### WHAT IS NEEDED
Can you rewrite the items below, starting at the line that contains "Label: 'right lung'. Return masks as SVG." and ending at the end of the items, as a Markdown table with the columns Row and Line? Skip blank lines, and leave the pictures out of the answer.

--- DATASET RECORDS ---

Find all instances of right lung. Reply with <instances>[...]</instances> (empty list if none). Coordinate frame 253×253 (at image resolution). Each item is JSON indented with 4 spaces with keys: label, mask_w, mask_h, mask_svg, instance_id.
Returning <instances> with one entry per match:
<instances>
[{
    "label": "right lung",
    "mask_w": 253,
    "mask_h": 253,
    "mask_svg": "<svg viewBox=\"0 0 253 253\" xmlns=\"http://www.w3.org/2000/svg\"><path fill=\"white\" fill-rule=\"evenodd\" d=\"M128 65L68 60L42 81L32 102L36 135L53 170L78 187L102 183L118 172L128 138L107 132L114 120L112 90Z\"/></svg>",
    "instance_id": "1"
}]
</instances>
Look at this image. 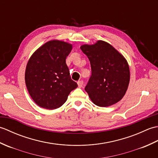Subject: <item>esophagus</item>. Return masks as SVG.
I'll return each mask as SVG.
<instances>
[{"label":"esophagus","instance_id":"esophagus-1","mask_svg":"<svg viewBox=\"0 0 158 158\" xmlns=\"http://www.w3.org/2000/svg\"><path fill=\"white\" fill-rule=\"evenodd\" d=\"M77 84H78L79 88H82L83 85V81H77Z\"/></svg>","mask_w":158,"mask_h":158}]
</instances>
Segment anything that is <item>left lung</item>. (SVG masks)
Listing matches in <instances>:
<instances>
[{
  "label": "left lung",
  "mask_w": 158,
  "mask_h": 158,
  "mask_svg": "<svg viewBox=\"0 0 158 158\" xmlns=\"http://www.w3.org/2000/svg\"><path fill=\"white\" fill-rule=\"evenodd\" d=\"M80 48L91 65L92 75L85 89L92 101L102 107L119 102L125 95L130 82L129 66L125 58L103 41L83 45Z\"/></svg>",
  "instance_id": "obj_1"
}]
</instances>
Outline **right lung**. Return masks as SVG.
<instances>
[{
    "mask_svg": "<svg viewBox=\"0 0 158 158\" xmlns=\"http://www.w3.org/2000/svg\"><path fill=\"white\" fill-rule=\"evenodd\" d=\"M72 48L68 43L53 40L40 47L28 60L26 85L32 100L42 108H59L78 86L66 64Z\"/></svg>",
    "mask_w": 158,
    "mask_h": 158,
    "instance_id": "right-lung-1",
    "label": "right lung"
}]
</instances>
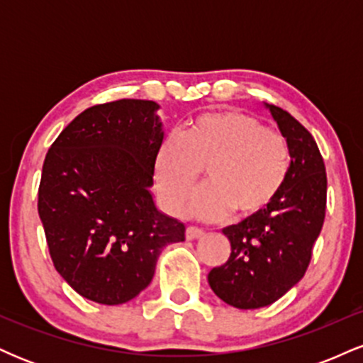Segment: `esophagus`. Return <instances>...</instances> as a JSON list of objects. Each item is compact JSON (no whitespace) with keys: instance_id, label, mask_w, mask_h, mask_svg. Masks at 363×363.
<instances>
[{"instance_id":"esophagus-1","label":"esophagus","mask_w":363,"mask_h":363,"mask_svg":"<svg viewBox=\"0 0 363 363\" xmlns=\"http://www.w3.org/2000/svg\"><path fill=\"white\" fill-rule=\"evenodd\" d=\"M205 235V232L201 228H196V227H187L186 228V239L187 240H194V239H201Z\"/></svg>"}]
</instances>
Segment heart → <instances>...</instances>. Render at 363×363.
Wrapping results in <instances>:
<instances>
[{
	"instance_id": "heart-1",
	"label": "heart",
	"mask_w": 363,
	"mask_h": 363,
	"mask_svg": "<svg viewBox=\"0 0 363 363\" xmlns=\"http://www.w3.org/2000/svg\"><path fill=\"white\" fill-rule=\"evenodd\" d=\"M155 182L162 201L182 213L206 170L208 186L191 199L186 213L203 220H239L262 213L278 194L290 169V150L281 135L239 111L196 116L179 136H170L155 155Z\"/></svg>"
}]
</instances>
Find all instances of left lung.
Returning <instances> with one entry per match:
<instances>
[{"mask_svg": "<svg viewBox=\"0 0 363 363\" xmlns=\"http://www.w3.org/2000/svg\"><path fill=\"white\" fill-rule=\"evenodd\" d=\"M266 107L289 145V176L262 213L223 228L230 257L208 273L211 290L237 309L269 306L302 280L326 215V167L314 138L286 111Z\"/></svg>", "mask_w": 363, "mask_h": 363, "instance_id": "1", "label": "left lung"}]
</instances>
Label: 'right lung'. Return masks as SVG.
<instances>
[{
  "label": "right lung",
  "instance_id": "1",
  "mask_svg": "<svg viewBox=\"0 0 363 363\" xmlns=\"http://www.w3.org/2000/svg\"><path fill=\"white\" fill-rule=\"evenodd\" d=\"M153 101L99 104L77 116L45 155L39 216L56 272L104 306L135 298L186 227L162 213L150 187L164 129Z\"/></svg>",
  "mask_w": 363,
  "mask_h": 363
}]
</instances>
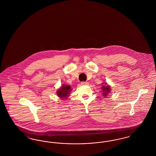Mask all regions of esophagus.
<instances>
[{"instance_id":"esophagus-1","label":"esophagus","mask_w":156,"mask_h":156,"mask_svg":"<svg viewBox=\"0 0 156 156\" xmlns=\"http://www.w3.org/2000/svg\"><path fill=\"white\" fill-rule=\"evenodd\" d=\"M81 84L82 85H88V82H82Z\"/></svg>"}]
</instances>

---

### RESULT OF THE TASK
| Row | Line |
|---|---|
| 1 | Label: 'right lung'. Return masks as SVG. |
| 2 | <instances> |
| 3 | [{ |
| 4 |   "label": "right lung", |
| 5 |   "instance_id": "1", |
| 6 |   "mask_svg": "<svg viewBox=\"0 0 363 363\" xmlns=\"http://www.w3.org/2000/svg\"><path fill=\"white\" fill-rule=\"evenodd\" d=\"M153 101L99 104L77 116L45 155L39 216L56 272L104 306L135 298L186 227L162 213L150 187L164 129Z\"/></svg>", |
| 7 |   "mask_w": 363, |
| 8 |   "mask_h": 363 |
| 9 | }] |
| 10 | </instances> |
| 11 | Mask all regions of esophagus. |
| 12 | <instances> |
| 13 | [{"instance_id":"esophagus-1","label":"esophagus","mask_w":156,"mask_h":156,"mask_svg":"<svg viewBox=\"0 0 156 156\" xmlns=\"http://www.w3.org/2000/svg\"><path fill=\"white\" fill-rule=\"evenodd\" d=\"M81 84L82 85H88V82H82Z\"/></svg>"}] |
| 14 | </instances> |